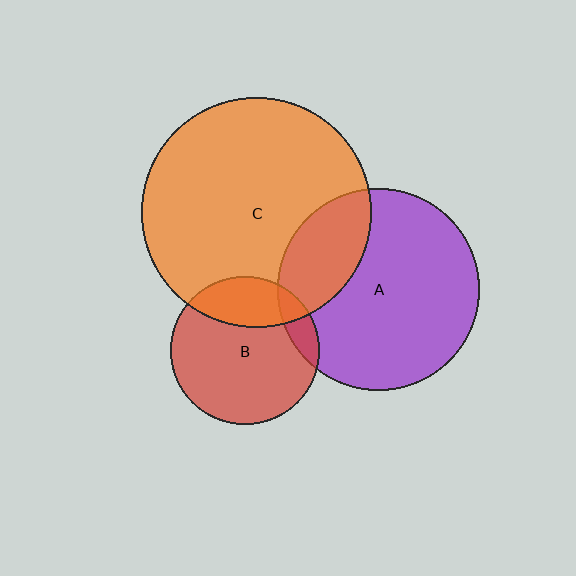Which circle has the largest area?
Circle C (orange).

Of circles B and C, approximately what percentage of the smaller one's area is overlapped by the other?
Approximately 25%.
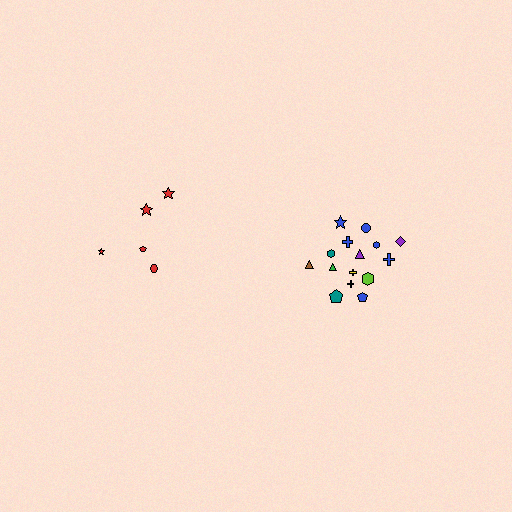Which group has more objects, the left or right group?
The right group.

---

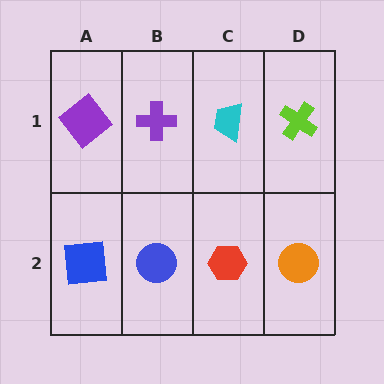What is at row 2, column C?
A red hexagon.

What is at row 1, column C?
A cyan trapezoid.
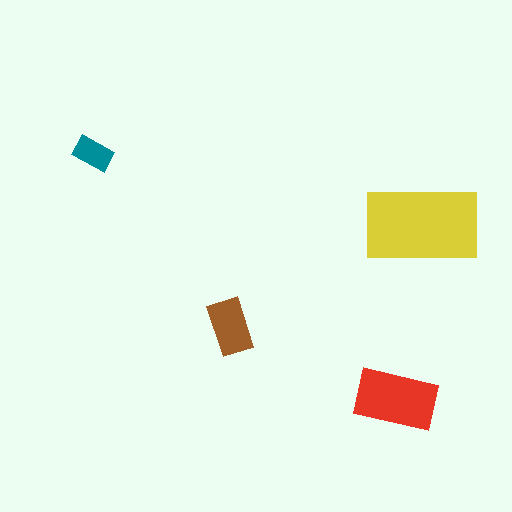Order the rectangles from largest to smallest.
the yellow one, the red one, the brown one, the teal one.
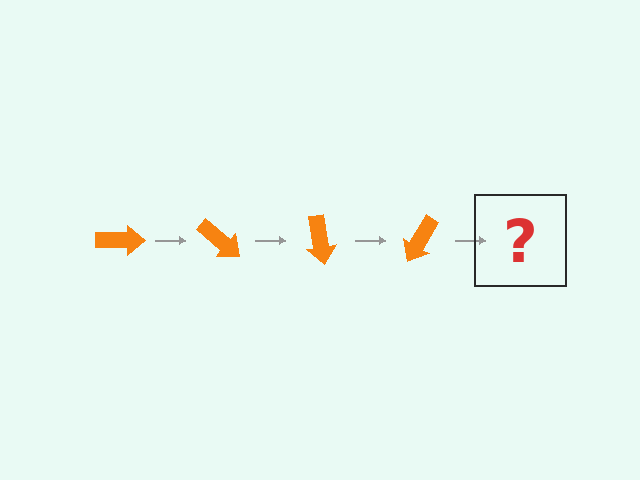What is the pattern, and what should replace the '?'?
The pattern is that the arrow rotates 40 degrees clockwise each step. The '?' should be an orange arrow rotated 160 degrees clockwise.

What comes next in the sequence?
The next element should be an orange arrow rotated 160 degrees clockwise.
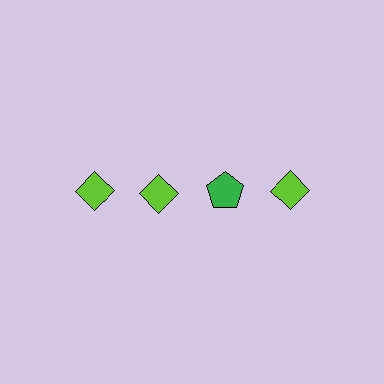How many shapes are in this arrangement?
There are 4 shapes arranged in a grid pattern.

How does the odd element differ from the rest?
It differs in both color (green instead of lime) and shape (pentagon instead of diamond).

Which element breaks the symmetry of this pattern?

§ What the task requires: Using the entries above, extract exactly the lines from the one that contains "What is the" through the one that contains "Which element breaks". Do not carry over any pictures.

§ Answer to this exercise:
What is the pattern, and what should replace the '?'?
The pattern is that the arrow rotates 40 degrees clockwise each step. The '?' should be an orange arrow rotated 160 degrees clockwise.

What comes next in the sequence?
The next element should be an orange arrow rotated 160 degrees clockwise.
How many shapes are in this arrangement?
There are 4 shapes arranged in a grid pattern.

How does the odd element differ from the rest?
It differs in both color (green instead of lime) and shape (pentagon instead of diamond).

Which element breaks the symmetry of this pattern?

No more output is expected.